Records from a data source
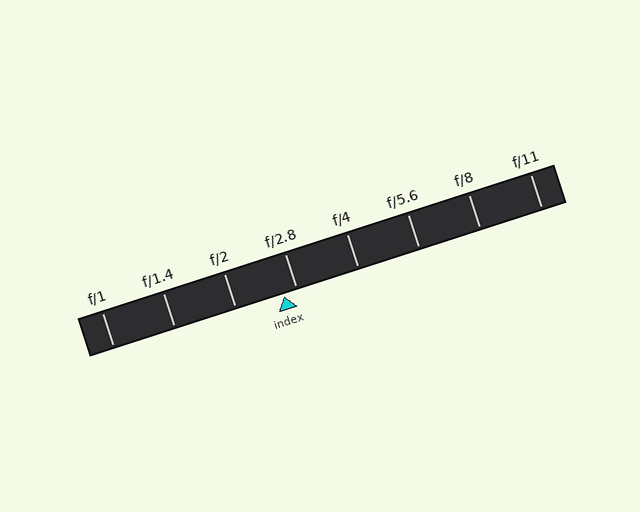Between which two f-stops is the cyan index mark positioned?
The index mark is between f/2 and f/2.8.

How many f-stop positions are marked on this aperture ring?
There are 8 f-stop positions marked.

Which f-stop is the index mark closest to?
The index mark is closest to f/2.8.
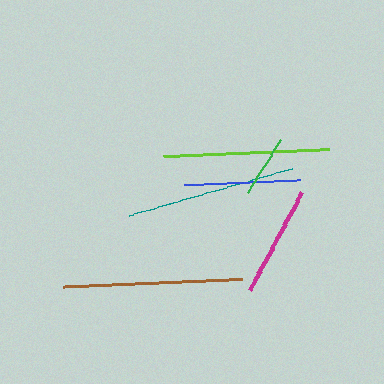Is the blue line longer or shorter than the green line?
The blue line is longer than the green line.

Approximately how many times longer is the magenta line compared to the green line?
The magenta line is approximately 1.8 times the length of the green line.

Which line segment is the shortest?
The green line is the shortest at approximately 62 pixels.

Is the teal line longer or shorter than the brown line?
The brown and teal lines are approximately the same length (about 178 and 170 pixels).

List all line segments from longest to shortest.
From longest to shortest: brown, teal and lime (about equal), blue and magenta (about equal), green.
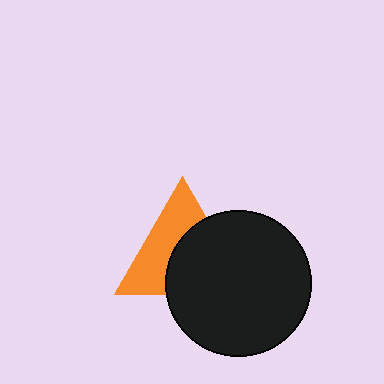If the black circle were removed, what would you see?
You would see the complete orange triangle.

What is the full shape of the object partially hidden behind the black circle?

* [Work instructions]
Without the pictures, return all the records precisely as they stand.

* [Result for this exercise]
Between which two f-stops is the cyan index mark positioned?
The index mark is between f/2 and f/2.8.

How many f-stop positions are marked on this aperture ring?
There are 8 f-stop positions marked.

Which f-stop is the index mark closest to?
The index mark is closest to f/2.8.
Is the blue line longer or shorter than the green line?
The blue line is longer than the green line.

Approximately how many times longer is the magenta line compared to the green line?
The magenta line is approximately 1.8 times the length of the green line.

Which line segment is the shortest?
The green line is the shortest at approximately 62 pixels.

Is the teal line longer or shorter than the brown line?
The brown and teal lines are approximately the same length (about 178 and 170 pixels).

List all line segments from longest to shortest.
From longest to shortest: brown, teal and lime (about equal), blue and magenta (about equal), green.
If the black circle were removed, what would you see?
You would see the complete orange triangle.

What is the full shape of the object partially hidden behind the black circle?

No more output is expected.